--- TASK PROMPT ---
Exactly the lines from the line with "Which color appears most frequently?" to the line with "Which shape appears most frequently?" should be extracted, both included, with no other lines.
* BEGIN DATASET EXCERPTS *
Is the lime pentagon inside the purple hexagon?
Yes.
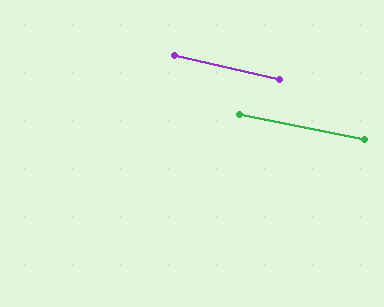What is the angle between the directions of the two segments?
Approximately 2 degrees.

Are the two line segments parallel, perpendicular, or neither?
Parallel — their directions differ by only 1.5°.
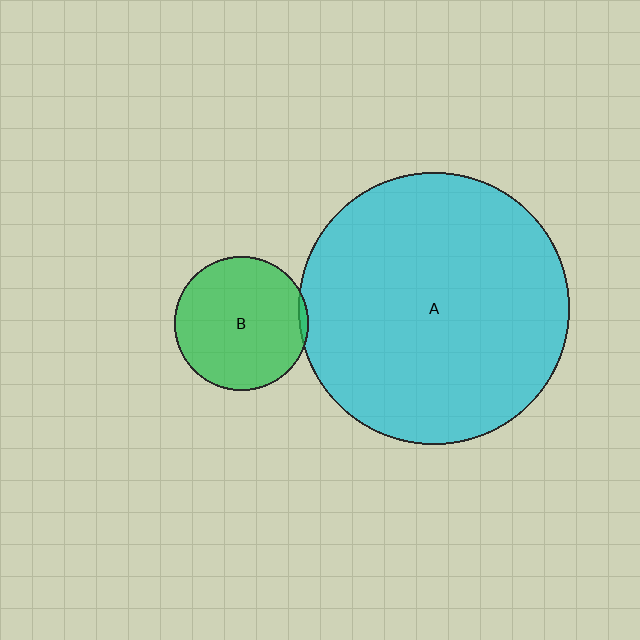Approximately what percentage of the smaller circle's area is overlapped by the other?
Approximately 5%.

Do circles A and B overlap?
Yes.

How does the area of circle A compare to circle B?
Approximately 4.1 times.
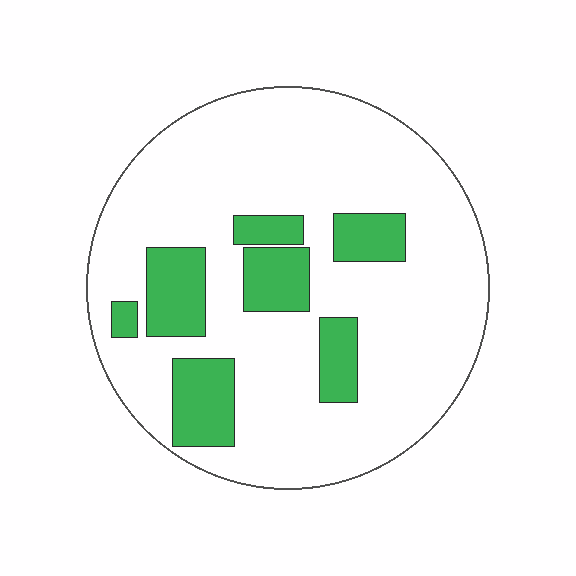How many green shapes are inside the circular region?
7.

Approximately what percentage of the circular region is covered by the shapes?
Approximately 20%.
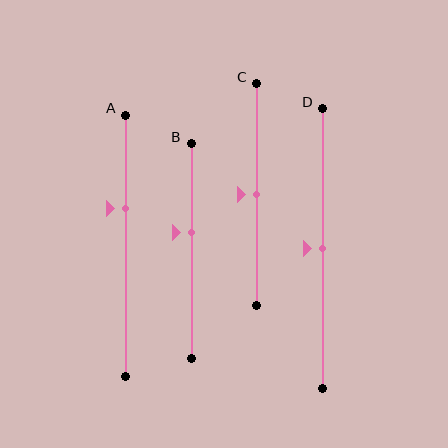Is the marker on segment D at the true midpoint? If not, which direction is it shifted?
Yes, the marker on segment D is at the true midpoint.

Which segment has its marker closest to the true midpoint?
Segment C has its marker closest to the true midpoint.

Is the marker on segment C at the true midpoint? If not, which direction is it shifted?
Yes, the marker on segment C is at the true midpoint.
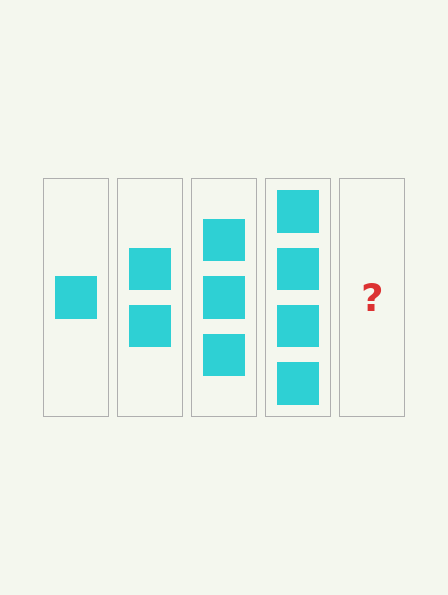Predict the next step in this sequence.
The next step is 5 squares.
* END DATASET EXCERPTS *
* BEGIN DATASET EXCERPTS *
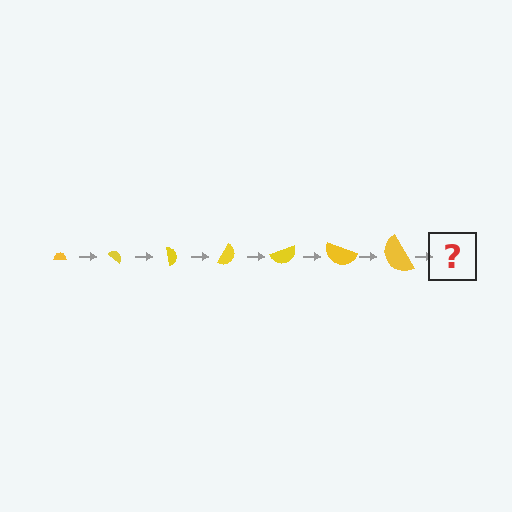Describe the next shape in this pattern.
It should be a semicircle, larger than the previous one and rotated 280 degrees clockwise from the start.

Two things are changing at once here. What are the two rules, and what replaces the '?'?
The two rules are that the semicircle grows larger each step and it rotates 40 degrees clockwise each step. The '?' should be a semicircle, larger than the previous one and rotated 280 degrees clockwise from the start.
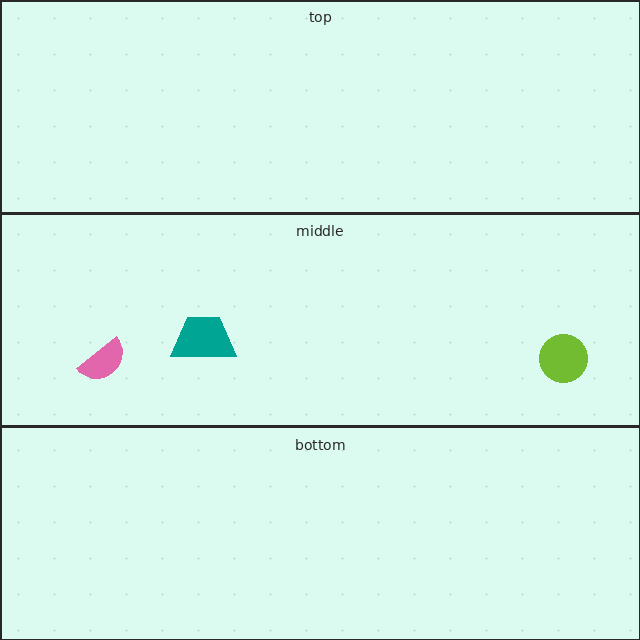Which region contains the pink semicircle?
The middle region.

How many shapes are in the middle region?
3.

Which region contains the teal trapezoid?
* END DATASET EXCERPTS *
* BEGIN DATASET EXCERPTS *
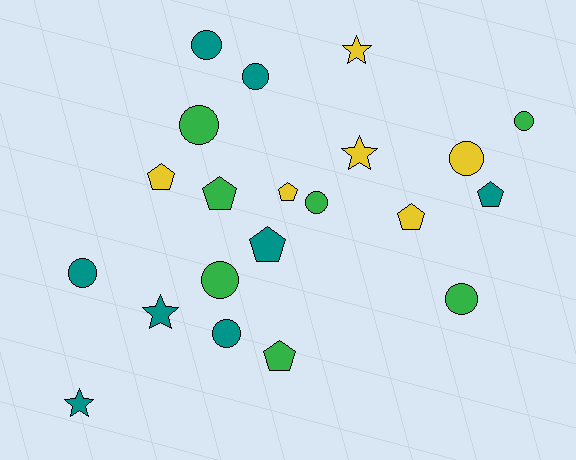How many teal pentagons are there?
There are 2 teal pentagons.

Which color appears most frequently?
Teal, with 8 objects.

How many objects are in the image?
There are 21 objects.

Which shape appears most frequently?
* END DATASET EXCERPTS *
--- WRITTEN RESPONSE ---
Which color appears most frequently?
Teal, with 8 objects.

How many objects are in the image?
There are 21 objects.

Which shape appears most frequently?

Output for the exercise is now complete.